▶ [EXERCISE BRIEF] Repeat the lines exactly from the line that contains "Which object is in front of the brown star?" through the line that contains "Approximately how many"; leave images out and add nothing.

▶ [MATERIAL FOR THIS TASK]

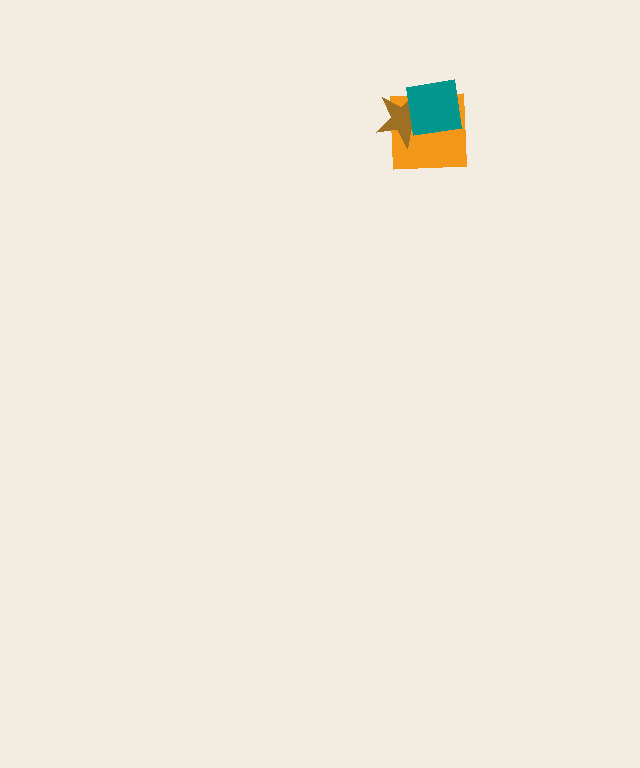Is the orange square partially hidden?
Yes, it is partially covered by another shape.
==
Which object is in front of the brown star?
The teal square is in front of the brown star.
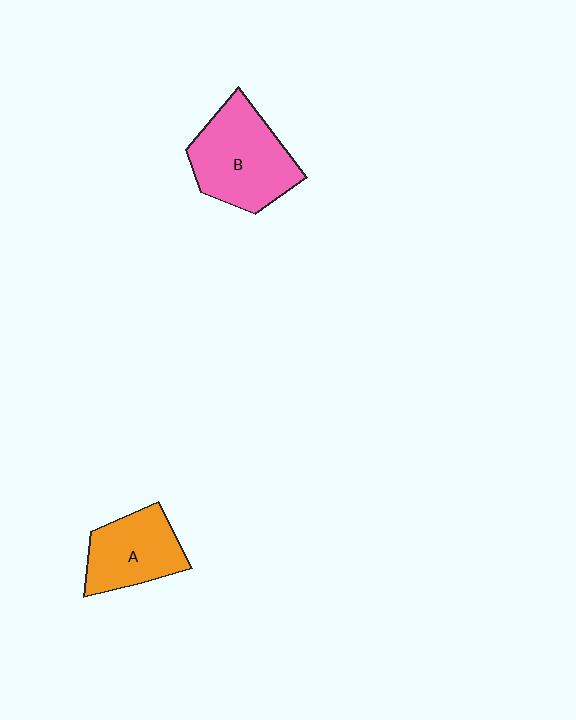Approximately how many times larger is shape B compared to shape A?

▶ [OUTPUT BELOW]
Which object is in front of the brown star?
The teal square is in front of the brown star.
Approximately how many times larger is shape B compared to shape A?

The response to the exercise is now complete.